▶ [Supplied records]
★ ★ ★

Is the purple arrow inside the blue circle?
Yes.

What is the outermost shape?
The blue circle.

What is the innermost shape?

★ ★ ★

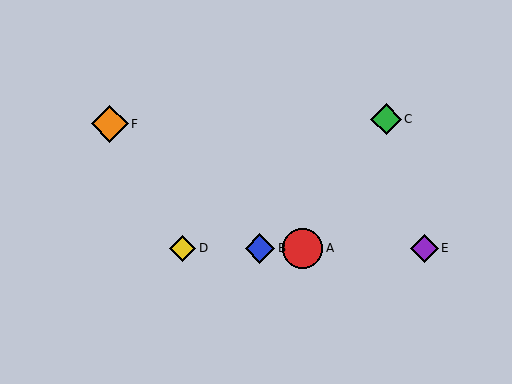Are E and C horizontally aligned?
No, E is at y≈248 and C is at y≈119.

★ ★ ★

▶ [What to work on] Begin with the line that has "Is the purple arrow inside the blue circle?" in the listing above and end after the line that has "What is the innermost shape?"; output those lines exactly.

▶ [Task response]
Is the purple arrow inside the blue circle?
Yes.

What is the outermost shape?
The blue circle.

What is the innermost shape?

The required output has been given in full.